Provided records
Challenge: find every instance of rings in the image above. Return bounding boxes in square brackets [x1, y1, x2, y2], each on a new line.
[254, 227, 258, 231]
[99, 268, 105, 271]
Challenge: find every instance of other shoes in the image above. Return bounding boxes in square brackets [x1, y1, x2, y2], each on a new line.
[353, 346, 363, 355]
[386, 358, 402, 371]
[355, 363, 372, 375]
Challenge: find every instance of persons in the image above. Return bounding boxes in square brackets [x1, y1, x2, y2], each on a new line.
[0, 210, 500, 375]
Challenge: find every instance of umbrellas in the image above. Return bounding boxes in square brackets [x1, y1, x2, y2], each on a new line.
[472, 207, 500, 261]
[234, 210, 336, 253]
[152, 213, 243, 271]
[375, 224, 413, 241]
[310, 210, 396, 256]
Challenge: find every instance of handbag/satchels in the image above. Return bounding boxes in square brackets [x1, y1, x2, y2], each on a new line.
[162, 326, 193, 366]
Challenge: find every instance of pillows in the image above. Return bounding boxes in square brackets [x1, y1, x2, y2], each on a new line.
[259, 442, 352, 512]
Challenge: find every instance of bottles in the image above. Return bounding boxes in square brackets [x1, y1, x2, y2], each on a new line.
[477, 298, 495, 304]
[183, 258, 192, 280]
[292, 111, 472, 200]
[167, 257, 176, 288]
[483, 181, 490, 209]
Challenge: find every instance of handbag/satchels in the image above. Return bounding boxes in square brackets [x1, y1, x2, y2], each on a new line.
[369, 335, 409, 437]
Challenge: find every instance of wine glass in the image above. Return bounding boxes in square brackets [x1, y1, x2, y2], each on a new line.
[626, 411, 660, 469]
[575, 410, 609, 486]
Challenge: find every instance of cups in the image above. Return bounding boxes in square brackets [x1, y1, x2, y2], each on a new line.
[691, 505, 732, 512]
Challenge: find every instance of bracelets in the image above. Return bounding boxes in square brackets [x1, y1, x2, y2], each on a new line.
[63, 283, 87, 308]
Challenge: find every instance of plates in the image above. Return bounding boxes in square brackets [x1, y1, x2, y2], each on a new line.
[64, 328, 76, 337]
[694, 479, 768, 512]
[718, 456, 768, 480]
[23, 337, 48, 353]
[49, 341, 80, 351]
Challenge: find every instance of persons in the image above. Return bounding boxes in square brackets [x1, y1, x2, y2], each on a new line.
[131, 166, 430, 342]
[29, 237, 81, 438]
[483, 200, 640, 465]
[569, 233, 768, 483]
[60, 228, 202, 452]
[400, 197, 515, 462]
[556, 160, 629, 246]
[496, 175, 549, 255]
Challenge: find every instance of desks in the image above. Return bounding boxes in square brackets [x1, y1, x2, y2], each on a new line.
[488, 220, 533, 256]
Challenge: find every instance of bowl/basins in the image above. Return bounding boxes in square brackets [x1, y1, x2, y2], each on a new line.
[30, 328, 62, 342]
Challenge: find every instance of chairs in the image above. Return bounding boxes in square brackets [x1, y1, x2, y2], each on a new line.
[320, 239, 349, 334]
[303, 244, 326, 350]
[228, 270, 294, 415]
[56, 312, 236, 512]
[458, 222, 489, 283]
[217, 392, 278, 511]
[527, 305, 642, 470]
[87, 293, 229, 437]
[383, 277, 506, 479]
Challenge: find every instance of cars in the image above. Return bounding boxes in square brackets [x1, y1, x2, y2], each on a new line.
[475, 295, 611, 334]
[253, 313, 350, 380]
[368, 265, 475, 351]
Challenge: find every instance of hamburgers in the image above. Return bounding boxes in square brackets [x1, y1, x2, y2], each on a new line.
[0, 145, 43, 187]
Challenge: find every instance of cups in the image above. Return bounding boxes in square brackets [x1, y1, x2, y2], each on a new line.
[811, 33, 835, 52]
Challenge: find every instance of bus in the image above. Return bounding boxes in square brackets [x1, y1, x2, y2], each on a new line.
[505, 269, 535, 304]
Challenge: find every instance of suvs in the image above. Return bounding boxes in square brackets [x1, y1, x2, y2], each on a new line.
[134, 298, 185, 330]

What is being asked
Rewrite all the lines above, swapping every "Challenge" for "Task" and leaving everything else unchanged.

Task result
Task: find every instance of rings in the image above. Return bounding boxes in square brackets [x1, y1, x2, y2], each on a new line.
[254, 227, 258, 231]
[99, 268, 105, 271]
Task: find every instance of other shoes in the image above. Return bounding boxes in square brackets [x1, y1, x2, y2], each on a new line.
[353, 346, 363, 355]
[386, 358, 402, 371]
[355, 363, 372, 375]
Task: find every instance of persons in the image above. Return bounding boxes in square brackets [x1, y1, x2, y2], each on a new line.
[0, 210, 500, 375]
Task: find every instance of umbrellas in the image above. Return bounding boxes in square brackets [x1, y1, x2, y2], each on a new line.
[472, 207, 500, 261]
[234, 210, 336, 253]
[152, 213, 243, 271]
[375, 224, 413, 241]
[310, 210, 396, 256]
Task: find every instance of handbag/satchels in the image above. Return bounding boxes in square brackets [x1, y1, x2, y2], each on a new line.
[162, 326, 193, 366]
Task: find every instance of pillows in the image above. Return bounding boxes in square brackets [x1, y1, x2, y2], each on a new line.
[259, 442, 352, 512]
Task: find every instance of bottles in the image above. Return bounding boxes in square brackets [x1, y1, x2, y2], each on a new line.
[477, 298, 495, 304]
[183, 258, 192, 280]
[292, 111, 472, 200]
[167, 257, 176, 288]
[483, 181, 490, 209]
Task: find every instance of handbag/satchels in the image above. Return bounding boxes in square brackets [x1, y1, x2, y2], each on a new line.
[369, 335, 409, 437]
Task: find every instance of wine glass in the image above. Return bounding boxes in square brackets [x1, y1, x2, y2], each on a new line.
[626, 411, 660, 469]
[575, 410, 609, 486]
Task: find every instance of cups in the image above. Return bounding boxes in square brackets [x1, y1, x2, y2], each on a new line.
[691, 505, 732, 512]
Task: find every instance of bracelets in the image above. Return bounding boxes in square brackets [x1, y1, x2, y2], each on a new line.
[63, 283, 87, 308]
Task: find every instance of plates in the image above. Return bounding boxes in square brackets [x1, y1, x2, y2], each on a new line.
[64, 328, 76, 337]
[694, 479, 768, 512]
[718, 456, 768, 480]
[23, 337, 48, 353]
[49, 341, 80, 351]
Task: find every instance of persons in the image above. Return bounding boxes in square brackets [x1, y1, x2, y2], each on a new line.
[131, 166, 430, 342]
[29, 237, 81, 438]
[483, 200, 640, 465]
[569, 233, 768, 483]
[60, 228, 202, 452]
[400, 197, 515, 462]
[556, 160, 629, 246]
[496, 175, 549, 255]
Task: find every instance of desks in the image above. Return bounding boxes in square brackets [x1, y1, x2, y2], each on a new line.
[488, 220, 533, 256]
Task: find every instance of bowl/basins in the image above. Return bounding boxes in square brackets [x1, y1, x2, y2], each on a new line.
[30, 328, 62, 342]
Task: find every instance of chairs in the image above. Return bounding boxes in square brackets [x1, y1, x2, y2], each on a new line.
[320, 239, 349, 334]
[303, 244, 326, 350]
[228, 270, 294, 415]
[56, 312, 236, 512]
[458, 222, 489, 283]
[217, 392, 278, 511]
[527, 305, 642, 470]
[87, 293, 229, 437]
[383, 277, 506, 479]
Task: find every instance of cars in the image above. Return bounding boxes in square brackets [x1, y1, x2, y2], each on a new line.
[475, 295, 611, 334]
[253, 313, 350, 380]
[368, 265, 475, 351]
Task: find every instance of hamburgers in the image above. Return bounding boxes in square brackets [x1, y1, x2, y2], each on a new line.
[0, 145, 43, 187]
Task: find every instance of cups in the image above. Return bounding boxes in square brackets [x1, y1, x2, y2], each on a new line.
[811, 33, 835, 52]
Task: find every instance of bus in the image above. Return bounding boxes in square brackets [x1, y1, x2, y2], each on a new line.
[505, 269, 535, 304]
Task: find every instance of suvs in the image above. Return bounding boxes in square brackets [x1, y1, x2, y2], each on a new line.
[134, 298, 185, 330]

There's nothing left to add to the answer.